I would like the lines below, from the one with "What is the full" through the one with "[3 frames are shown]", copied exactly and without any pictures.

*** Opening of Provided records ***

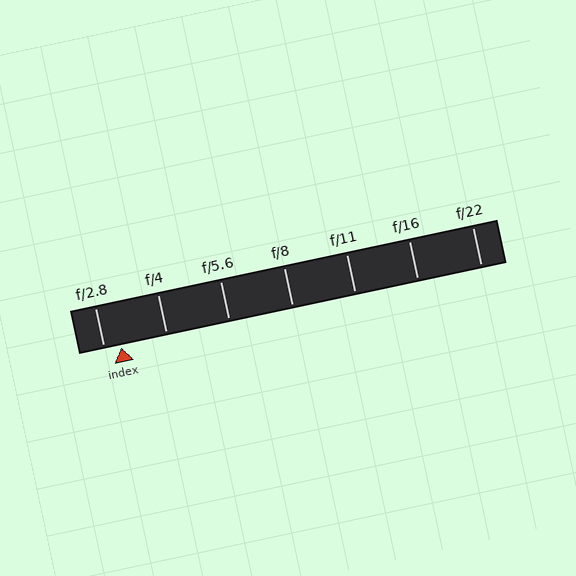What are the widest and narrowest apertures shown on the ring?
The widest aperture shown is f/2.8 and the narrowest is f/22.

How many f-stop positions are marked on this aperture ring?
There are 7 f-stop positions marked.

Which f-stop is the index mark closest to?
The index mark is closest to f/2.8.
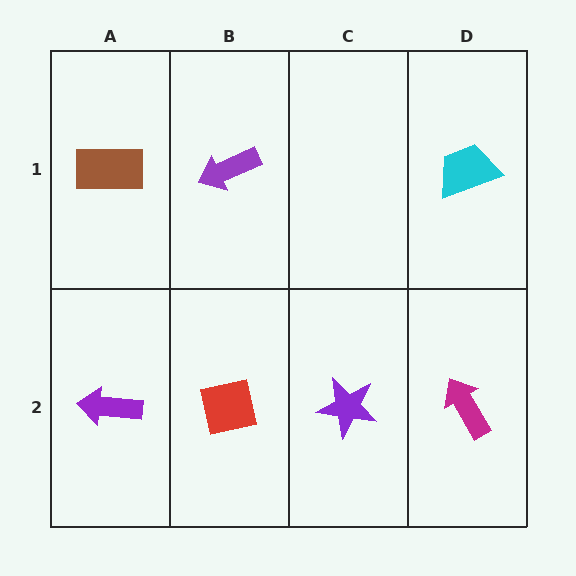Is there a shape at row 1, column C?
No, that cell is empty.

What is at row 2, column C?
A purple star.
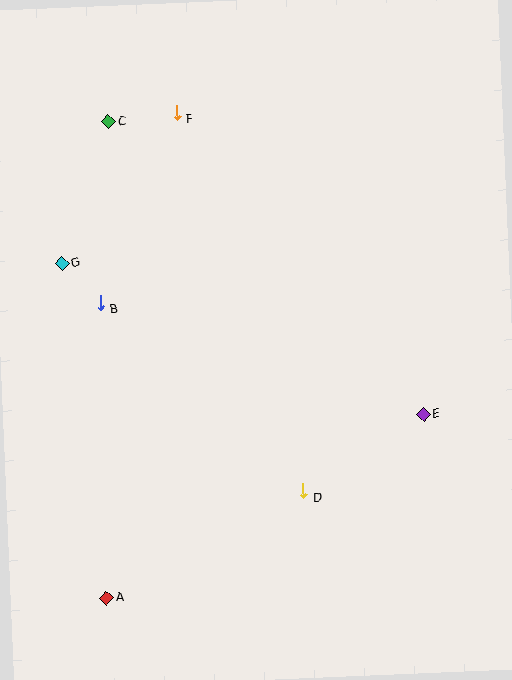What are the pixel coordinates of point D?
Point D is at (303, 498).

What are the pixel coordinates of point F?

*** Close of Provided records ***
*** Opening of Provided records ***

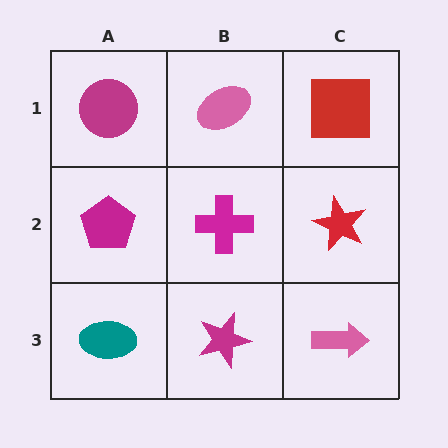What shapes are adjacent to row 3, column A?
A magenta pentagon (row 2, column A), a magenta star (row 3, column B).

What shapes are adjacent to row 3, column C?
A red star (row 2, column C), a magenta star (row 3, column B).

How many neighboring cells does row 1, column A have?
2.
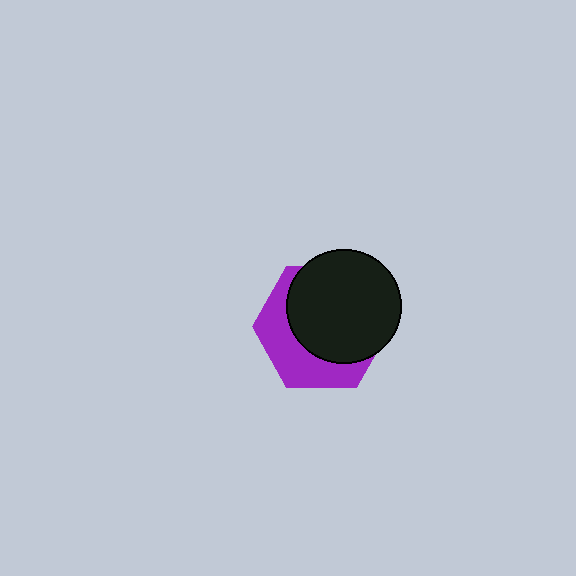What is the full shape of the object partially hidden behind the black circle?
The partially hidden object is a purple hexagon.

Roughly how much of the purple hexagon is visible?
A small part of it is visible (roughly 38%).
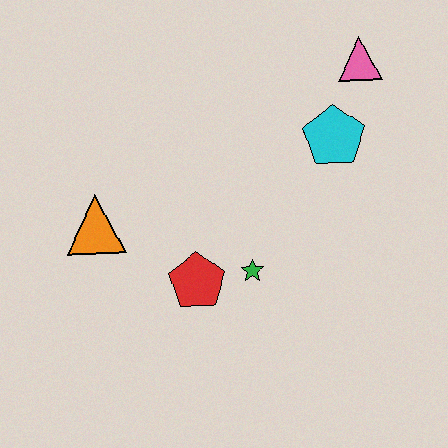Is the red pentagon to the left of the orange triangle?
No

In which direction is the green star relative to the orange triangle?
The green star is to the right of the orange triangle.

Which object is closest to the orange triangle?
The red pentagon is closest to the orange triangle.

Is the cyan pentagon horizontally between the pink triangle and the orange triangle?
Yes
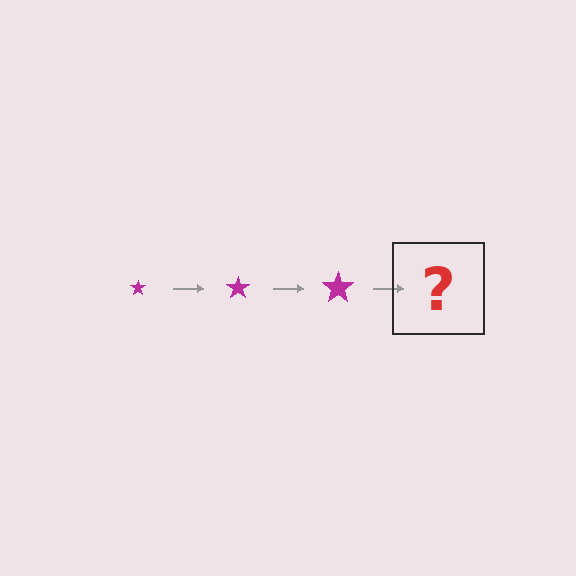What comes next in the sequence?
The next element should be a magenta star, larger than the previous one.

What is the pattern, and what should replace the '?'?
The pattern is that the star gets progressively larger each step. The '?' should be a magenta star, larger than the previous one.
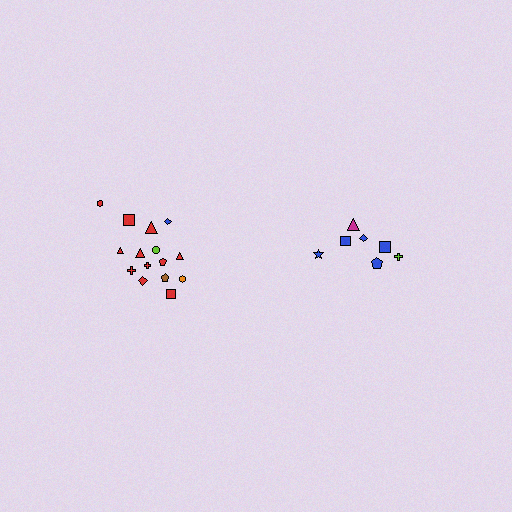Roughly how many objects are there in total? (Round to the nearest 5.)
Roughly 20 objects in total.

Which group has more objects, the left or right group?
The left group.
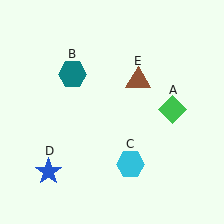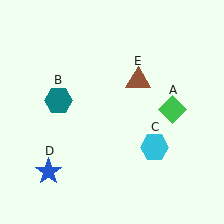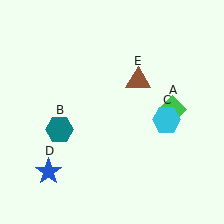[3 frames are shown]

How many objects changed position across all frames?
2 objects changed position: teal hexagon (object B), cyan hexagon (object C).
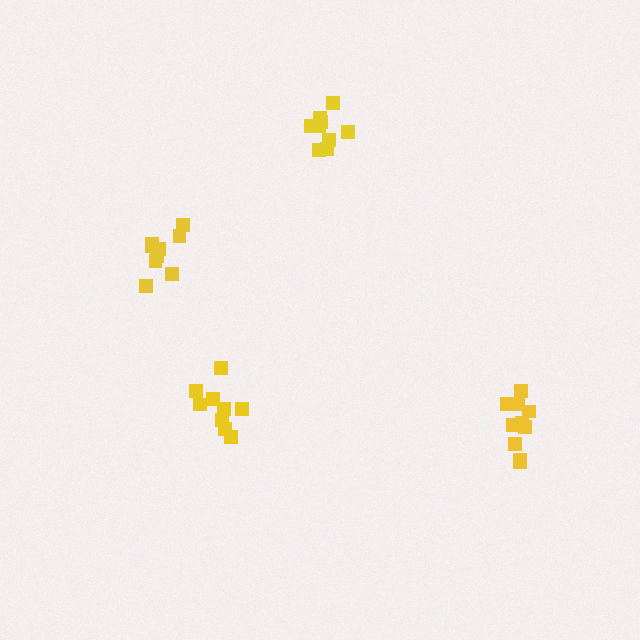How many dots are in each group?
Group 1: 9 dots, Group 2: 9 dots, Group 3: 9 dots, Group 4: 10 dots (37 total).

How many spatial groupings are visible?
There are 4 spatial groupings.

*** Close of Provided records ***
*** Opening of Provided records ***

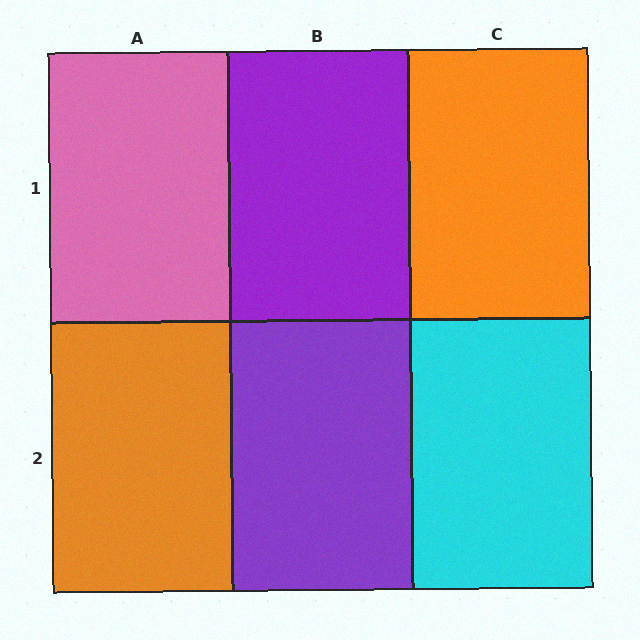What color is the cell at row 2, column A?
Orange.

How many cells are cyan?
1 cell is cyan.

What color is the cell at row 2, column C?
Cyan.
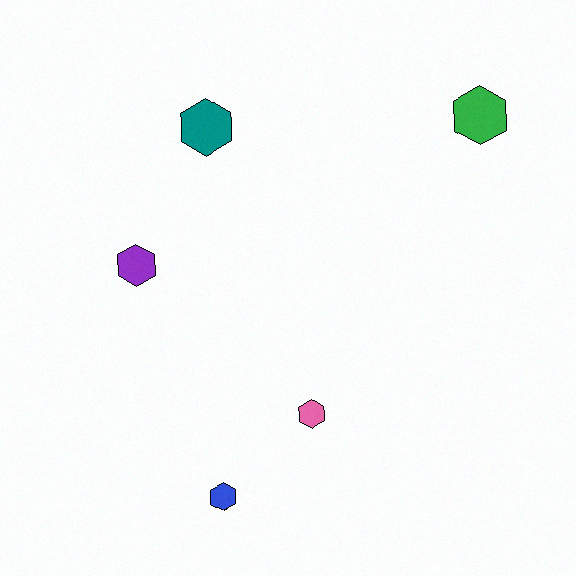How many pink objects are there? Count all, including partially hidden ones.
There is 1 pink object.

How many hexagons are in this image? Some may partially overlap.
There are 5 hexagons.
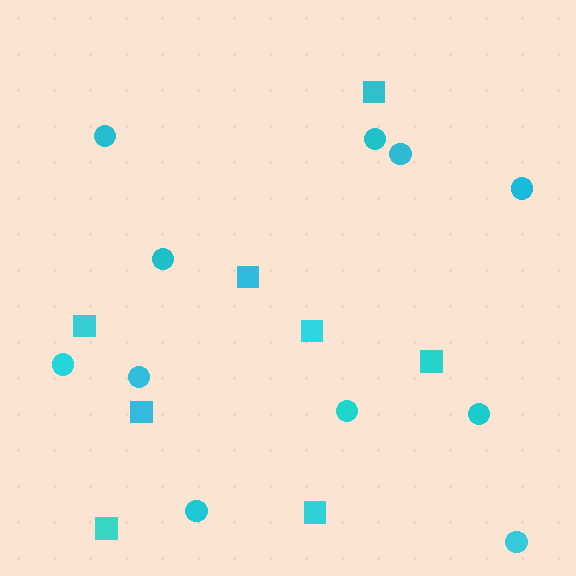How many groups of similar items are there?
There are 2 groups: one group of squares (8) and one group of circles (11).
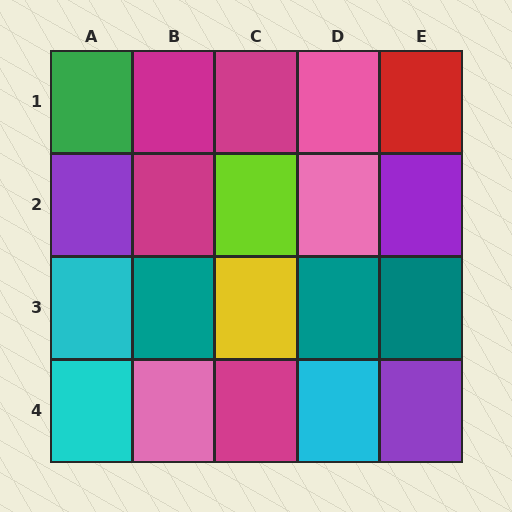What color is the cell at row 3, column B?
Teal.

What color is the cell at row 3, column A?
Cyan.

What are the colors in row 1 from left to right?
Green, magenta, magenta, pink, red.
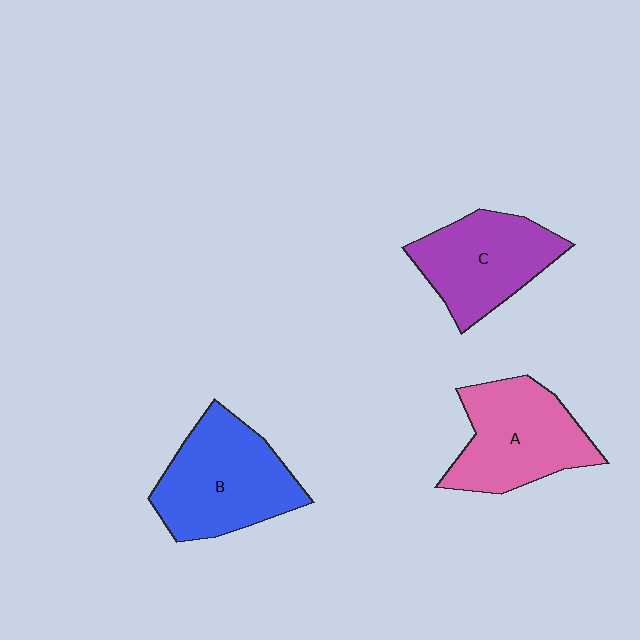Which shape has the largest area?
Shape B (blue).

*** Close of Provided records ***

Answer to this task:
What is the full shape of the object partially hidden behind the black circle?
The partially hidden object is a purple hexagon.

Roughly how much of the purple hexagon is visible?
A small part of it is visible (roughly 38%).
Is the red pentagon to the left of the orange triangle?
No

In which direction is the green star relative to the orange triangle?
The green star is to the right of the orange triangle.

Which object is closest to the orange triangle?
The red pentagon is closest to the orange triangle.

Is the cyan pentagon horizontally between the pink triangle and the orange triangle?
Yes
What comes next in the sequence?
The next element should be a magenta star, larger than the previous one.

What is the pattern, and what should replace the '?'?
The pattern is that the star gets progressively larger each step. The '?' should be a magenta star, larger than the previous one.
Roughly how many objects are there in total? (Round to the nearest 5.)
Roughly 20 objects in total.

Which group has more objects, the left or right group?
The left group.
[3 frames are shown]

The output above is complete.